▸ STATED PROBLEM:
Print the records below exactly, from the line containing "Do circles A and C overlap?" down to the line containing "Can you identify", both lines included, and omit every picture.

▸ PROVIDED RECORDS:
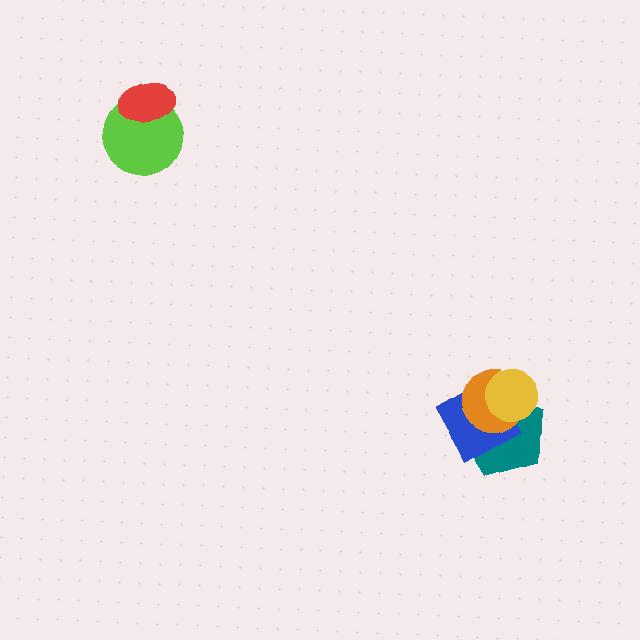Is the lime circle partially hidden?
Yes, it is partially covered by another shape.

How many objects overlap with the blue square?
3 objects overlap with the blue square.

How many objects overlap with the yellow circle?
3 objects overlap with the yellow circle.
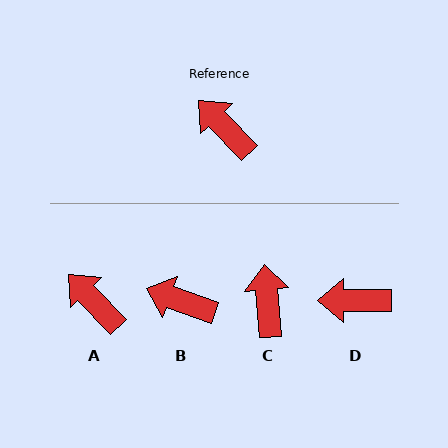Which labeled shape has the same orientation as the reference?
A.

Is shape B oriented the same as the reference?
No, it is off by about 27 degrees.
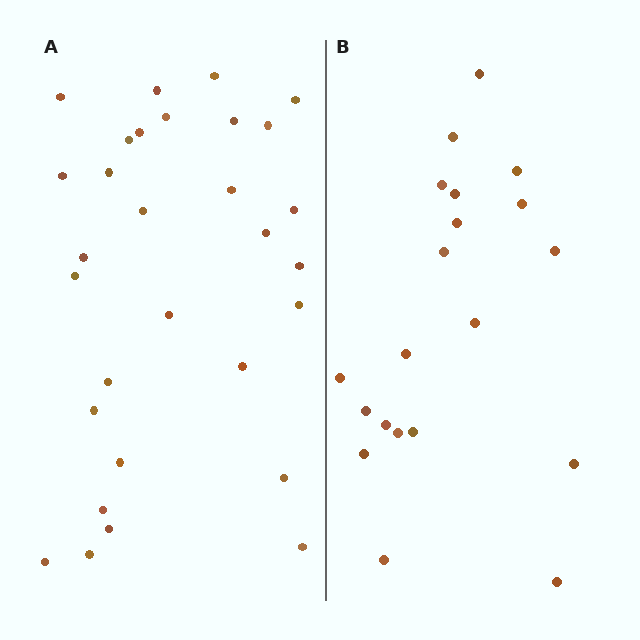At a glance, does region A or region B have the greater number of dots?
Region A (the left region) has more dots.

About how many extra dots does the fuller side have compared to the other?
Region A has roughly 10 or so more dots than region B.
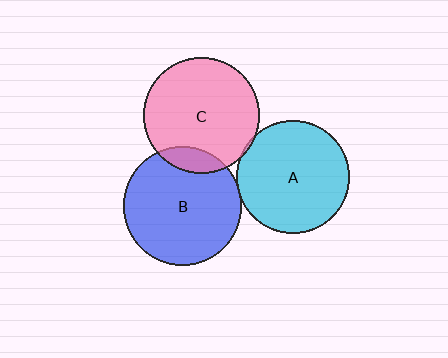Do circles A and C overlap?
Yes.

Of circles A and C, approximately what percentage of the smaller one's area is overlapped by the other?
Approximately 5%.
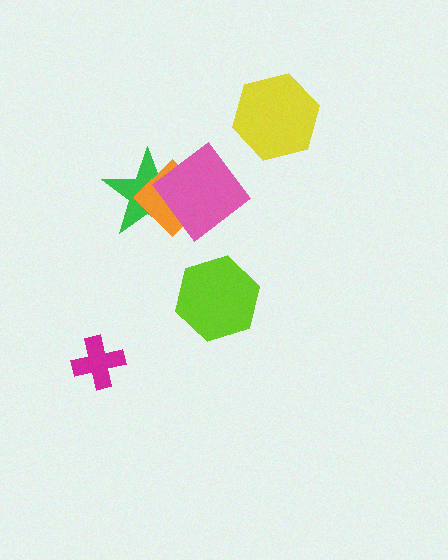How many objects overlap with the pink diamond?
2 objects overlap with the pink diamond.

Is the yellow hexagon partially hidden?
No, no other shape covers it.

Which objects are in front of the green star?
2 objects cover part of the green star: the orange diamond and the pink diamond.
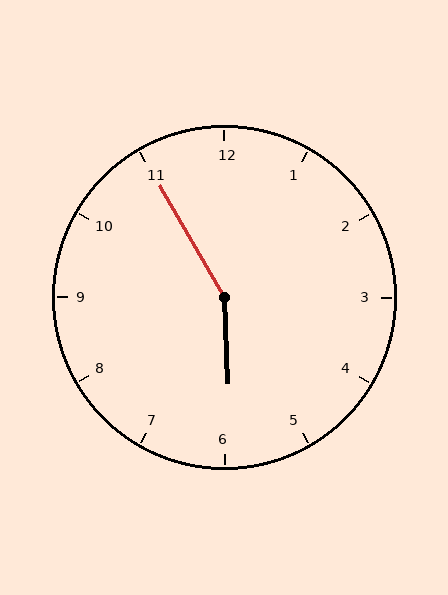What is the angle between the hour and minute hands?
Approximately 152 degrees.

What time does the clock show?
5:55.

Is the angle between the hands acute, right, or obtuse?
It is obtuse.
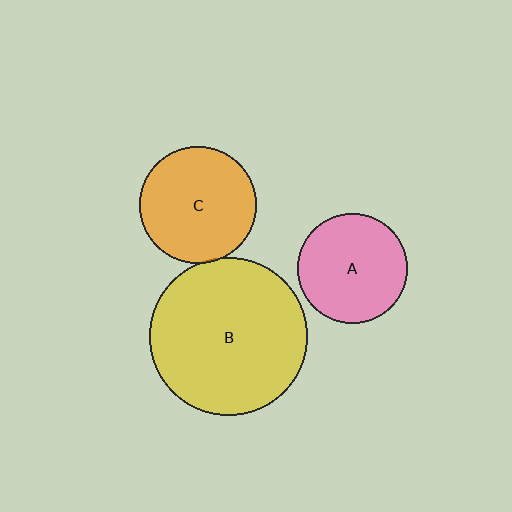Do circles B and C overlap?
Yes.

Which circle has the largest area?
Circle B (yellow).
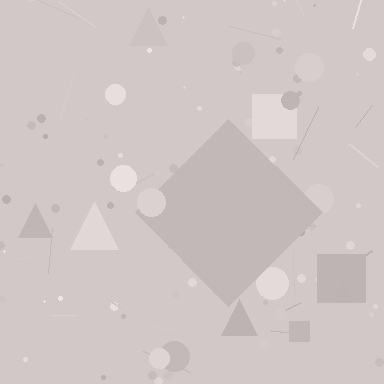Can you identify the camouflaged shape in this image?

==

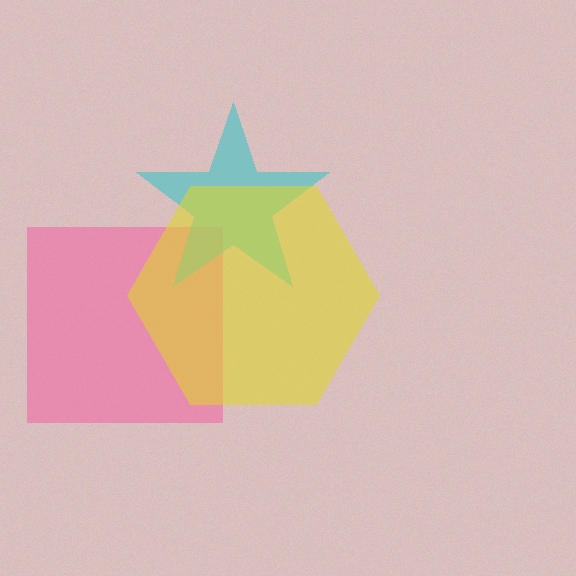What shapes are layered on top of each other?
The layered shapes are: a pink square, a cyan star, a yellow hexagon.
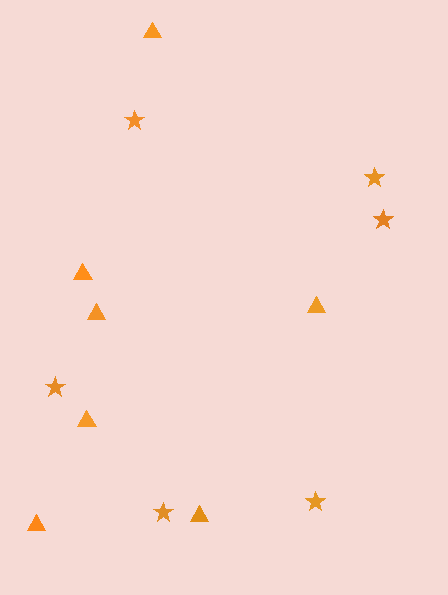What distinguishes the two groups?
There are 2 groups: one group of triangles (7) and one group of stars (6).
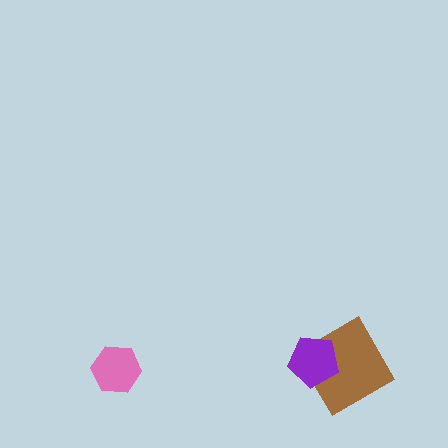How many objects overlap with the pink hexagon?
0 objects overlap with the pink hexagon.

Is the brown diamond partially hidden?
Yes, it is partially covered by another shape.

▸ RESULT:
Do circles A and C overlap?
Yes.

Of circles A and C, approximately what percentage of the smaller one's area is overlapped by the other?
Approximately 5%.
How many objects overlap with the pink diamond?
2 objects overlap with the pink diamond.

Is the yellow hexagon partially hidden?
No, no other shape covers it.

Which objects are in front of the green star?
2 objects cover part of the green star: the orange diamond and the pink diamond.
What is the angle between the hour and minute hands?
Approximately 152 degrees.

What time does the clock show?
5:55.

Is the angle between the hands acute, right, or obtuse?
It is obtuse.
Do circles B and C overlap?
Yes.

Which circle has the largest area?
Circle B (yellow).
Can you identify the camouflaged shape in this image?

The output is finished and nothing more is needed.